> **DATASET EXCERPTS**
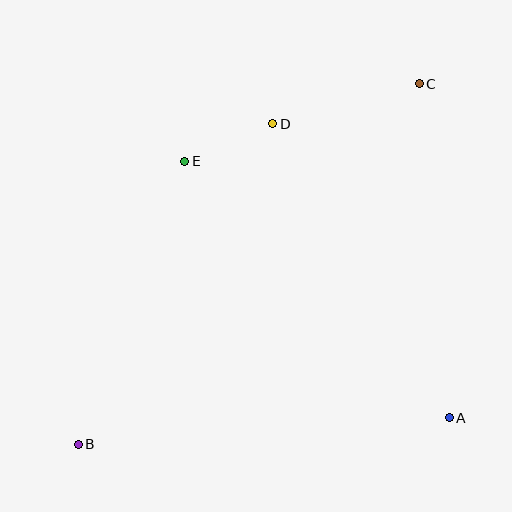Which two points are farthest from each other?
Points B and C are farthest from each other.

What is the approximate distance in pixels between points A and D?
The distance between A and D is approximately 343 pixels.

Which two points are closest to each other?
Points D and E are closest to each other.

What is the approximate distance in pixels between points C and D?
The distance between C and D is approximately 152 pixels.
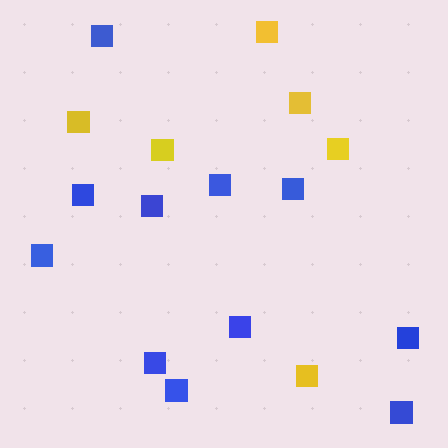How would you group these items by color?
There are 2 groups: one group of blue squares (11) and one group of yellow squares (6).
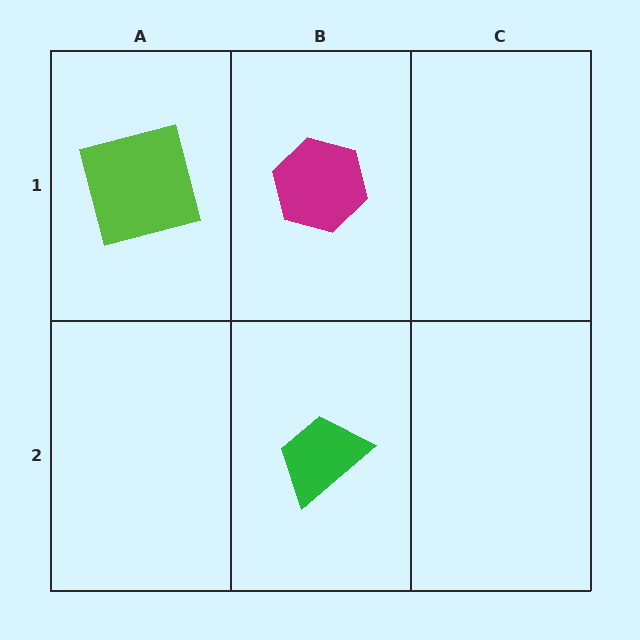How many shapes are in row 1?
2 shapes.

> **GIVEN REQUEST**
All records should be output exactly, with the pictures left out.

> **WRITTEN REPLY**
Which two points are farthest from each other?
Points B and C are farthest from each other.

What is the approximate distance in pixels between points A and D?
The distance between A and D is approximately 343 pixels.

Which two points are closest to each other?
Points D and E are closest to each other.

What is the approximate distance in pixels between points C and D?
The distance between C and D is approximately 152 pixels.
How would you group these items by color?
There are 2 groups: one group of blue squares (11) and one group of yellow squares (6).
How many shapes are in row 1?
2 shapes.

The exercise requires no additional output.